■ Your goal ■
Quote exactly and only this range of lines in the data below: the line that holds "Which vertex has the largest interior angle?" to the line that holds "What is the interior angle at vertex E?", both included.

■ Extracted entries ■
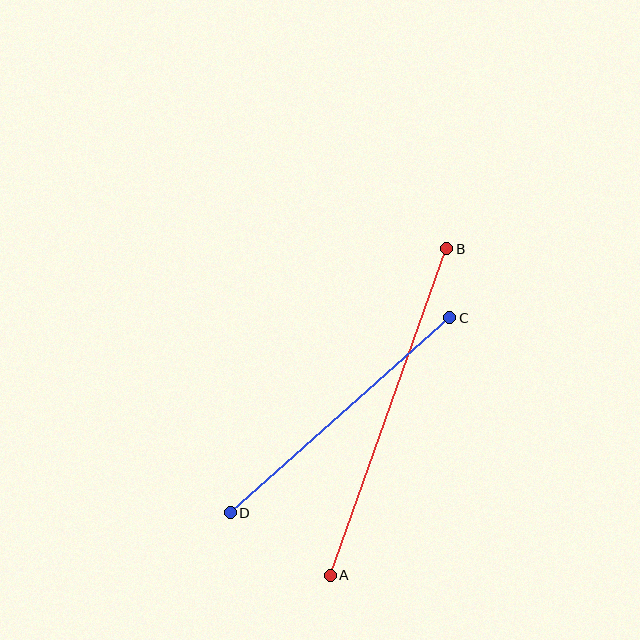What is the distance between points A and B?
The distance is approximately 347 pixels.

* * *

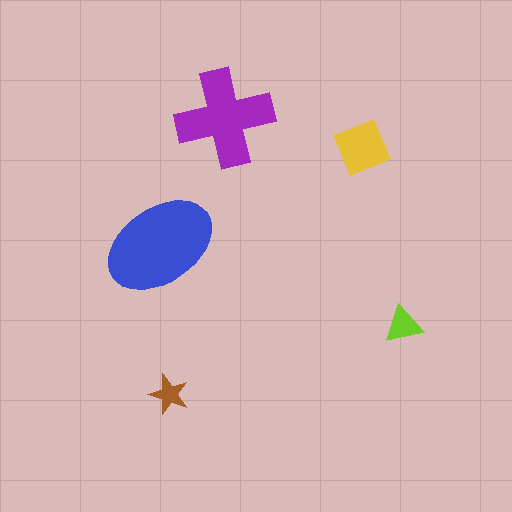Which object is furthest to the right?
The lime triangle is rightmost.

--

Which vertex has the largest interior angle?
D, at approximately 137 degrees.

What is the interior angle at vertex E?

■ Result for this task ■
Which vertex has the largest interior angle?
D, at approximately 137 degrees.

What is the interior angle at vertex E?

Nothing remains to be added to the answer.